ENTRIES SHOWN
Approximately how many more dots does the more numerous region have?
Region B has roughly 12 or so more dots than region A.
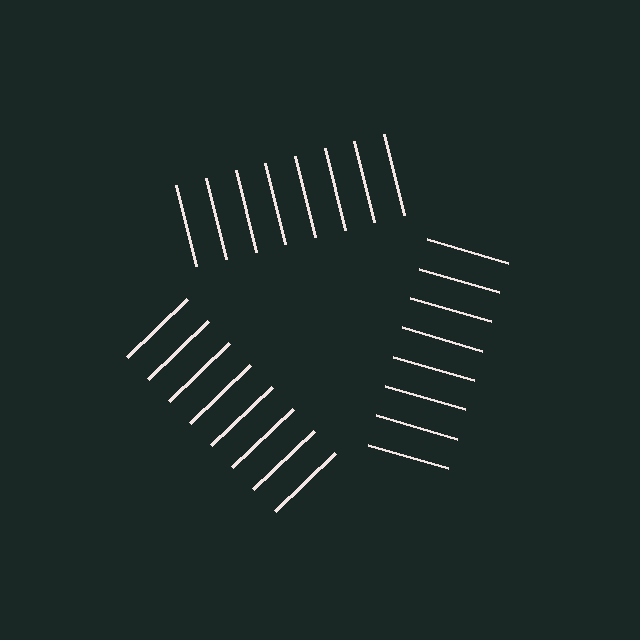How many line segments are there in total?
24 — 8 along each of the 3 edges.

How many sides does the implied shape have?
3 sides — the line-ends trace a triangle.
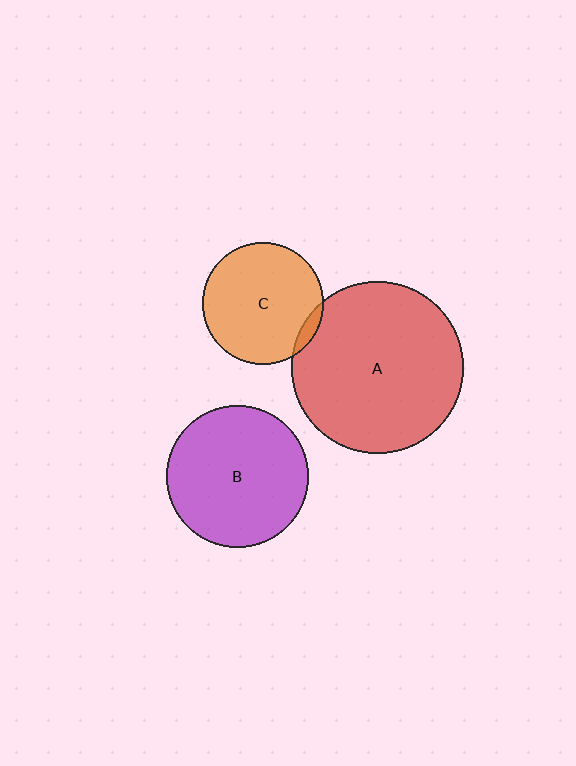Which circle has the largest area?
Circle A (red).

SET PROBLEM
Skip the pictures, then retype every line above exactly.

REPLY TO THE TASK
Approximately how many more dots does the more numerous region have?
Region B has roughly 12 or so more dots than region A.
How many line segments are there in total?
24 — 8 along each of the 3 edges.

How many sides does the implied shape have?
3 sides — the line-ends trace a triangle.
Which circle has the largest area?
Circle A (red).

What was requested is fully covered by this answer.